Would you set down the data that follows, word for word, without any pictures?

##### THE INPUT

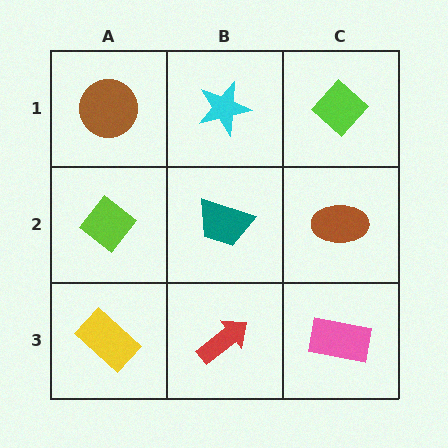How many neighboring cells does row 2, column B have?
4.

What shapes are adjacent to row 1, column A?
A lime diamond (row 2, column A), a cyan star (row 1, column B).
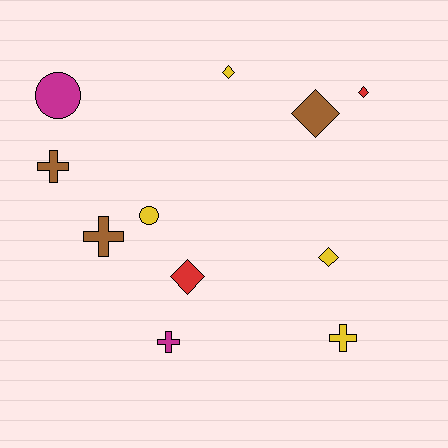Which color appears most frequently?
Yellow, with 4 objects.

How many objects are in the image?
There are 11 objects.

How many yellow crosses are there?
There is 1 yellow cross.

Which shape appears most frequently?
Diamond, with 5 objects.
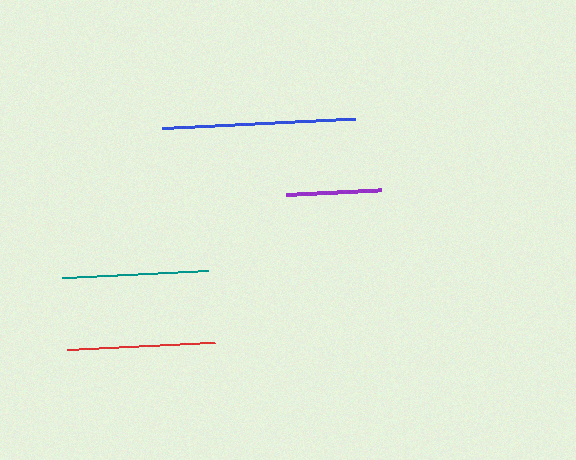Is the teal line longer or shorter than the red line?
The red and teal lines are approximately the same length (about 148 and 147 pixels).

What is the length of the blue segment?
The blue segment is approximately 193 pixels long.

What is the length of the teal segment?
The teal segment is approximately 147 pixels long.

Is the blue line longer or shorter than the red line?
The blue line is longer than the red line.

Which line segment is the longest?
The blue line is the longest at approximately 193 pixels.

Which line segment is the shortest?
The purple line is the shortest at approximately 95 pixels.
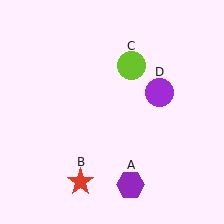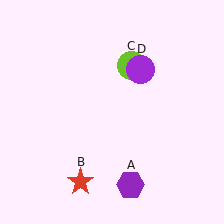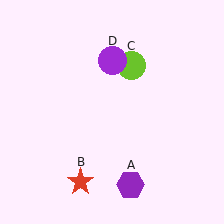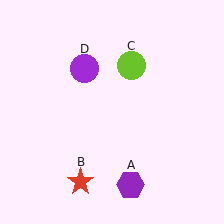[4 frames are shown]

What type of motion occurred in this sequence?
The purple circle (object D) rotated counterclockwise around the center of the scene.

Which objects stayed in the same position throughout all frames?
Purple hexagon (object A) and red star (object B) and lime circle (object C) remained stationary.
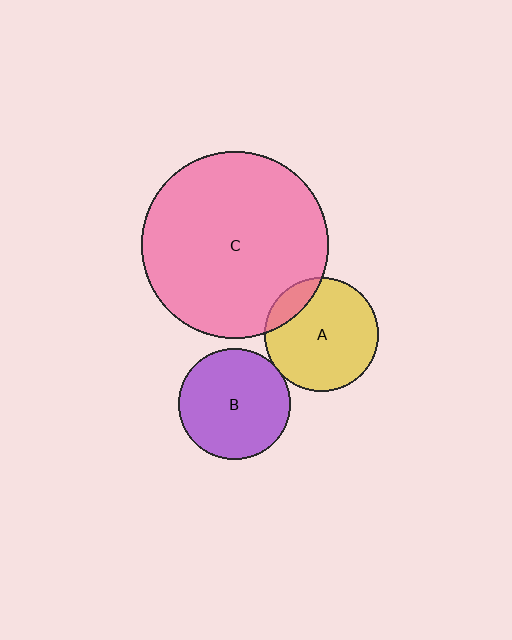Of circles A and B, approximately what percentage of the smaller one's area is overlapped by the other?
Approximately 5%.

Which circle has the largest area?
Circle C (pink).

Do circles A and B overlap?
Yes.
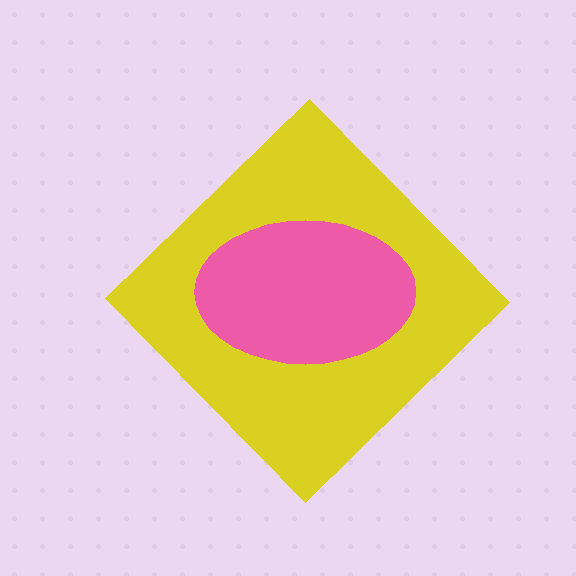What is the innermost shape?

##########

▶ **TASK SOLUTION**:
How many neighboring cells does row 2, column B have?
4.

What shapes are adjacent to row 1, column A?
A lime diamond (row 2, column A), a cyan star (row 1, column B).
Which color appears most frequently?
Yellow, with 4 objects.

How many objects are in the image?
There are 11 objects.

How many yellow crosses are there?
There is 1 yellow cross.

Which shape appears most frequently?
Diamond, with 5 objects.
Is the teal line longer or shorter than the red line?
The red and teal lines are approximately the same length (about 148 and 147 pixels).

What is the length of the blue segment?
The blue segment is approximately 193 pixels long.

What is the length of the teal segment?
The teal segment is approximately 147 pixels long.

Is the blue line longer or shorter than the red line?
The blue line is longer than the red line.

Which line segment is the longest?
The blue line is the longest at approximately 193 pixels.

Which line segment is the shortest?
The purple line is the shortest at approximately 95 pixels.
[4 frames are shown]

What type of motion occurred in this sequence?
The purple circle (object D) rotated counterclockwise around the center of the scene.

Which objects stayed in the same position throughout all frames?
Purple hexagon (object A) and red star (object B) and lime circle (object C) remained stationary.
Of circles A and B, approximately what percentage of the smaller one's area is overlapped by the other?
Approximately 5%.

Which circle has the largest area?
Circle C (pink).

Do circles A and B overlap?
Yes.
What is the innermost shape?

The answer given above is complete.